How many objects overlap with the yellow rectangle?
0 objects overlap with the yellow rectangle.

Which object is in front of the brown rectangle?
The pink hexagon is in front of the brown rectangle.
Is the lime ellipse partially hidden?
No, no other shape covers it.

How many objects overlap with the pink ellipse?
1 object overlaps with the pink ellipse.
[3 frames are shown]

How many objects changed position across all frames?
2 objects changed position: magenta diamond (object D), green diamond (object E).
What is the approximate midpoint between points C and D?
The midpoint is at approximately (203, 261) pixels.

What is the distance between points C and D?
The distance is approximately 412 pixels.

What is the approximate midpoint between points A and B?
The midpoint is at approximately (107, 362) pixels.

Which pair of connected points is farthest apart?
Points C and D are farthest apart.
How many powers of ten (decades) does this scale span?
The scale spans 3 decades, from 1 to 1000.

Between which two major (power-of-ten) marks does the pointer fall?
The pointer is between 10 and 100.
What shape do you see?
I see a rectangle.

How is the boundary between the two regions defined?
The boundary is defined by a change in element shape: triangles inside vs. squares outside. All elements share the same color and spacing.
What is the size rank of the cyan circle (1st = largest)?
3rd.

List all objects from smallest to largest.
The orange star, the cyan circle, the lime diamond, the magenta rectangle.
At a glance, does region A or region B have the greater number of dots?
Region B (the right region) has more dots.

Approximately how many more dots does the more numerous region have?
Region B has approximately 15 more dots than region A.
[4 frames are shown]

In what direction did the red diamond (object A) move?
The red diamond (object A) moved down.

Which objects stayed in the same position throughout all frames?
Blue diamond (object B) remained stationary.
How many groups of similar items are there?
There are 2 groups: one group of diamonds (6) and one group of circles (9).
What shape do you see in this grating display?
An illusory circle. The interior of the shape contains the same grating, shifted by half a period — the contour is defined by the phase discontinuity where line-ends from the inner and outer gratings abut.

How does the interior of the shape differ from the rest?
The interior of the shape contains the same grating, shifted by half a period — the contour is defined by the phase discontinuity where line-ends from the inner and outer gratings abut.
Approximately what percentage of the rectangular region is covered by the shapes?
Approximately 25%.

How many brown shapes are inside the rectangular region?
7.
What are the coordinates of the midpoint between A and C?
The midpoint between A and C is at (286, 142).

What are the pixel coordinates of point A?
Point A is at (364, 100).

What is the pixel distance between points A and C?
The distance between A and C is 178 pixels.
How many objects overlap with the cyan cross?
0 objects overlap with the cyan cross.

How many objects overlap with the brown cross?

______

** The problem **
From the entries above, copy every line that holds the word "shown".

** Output below **
[3 frames are shown]
[4 frames are shown]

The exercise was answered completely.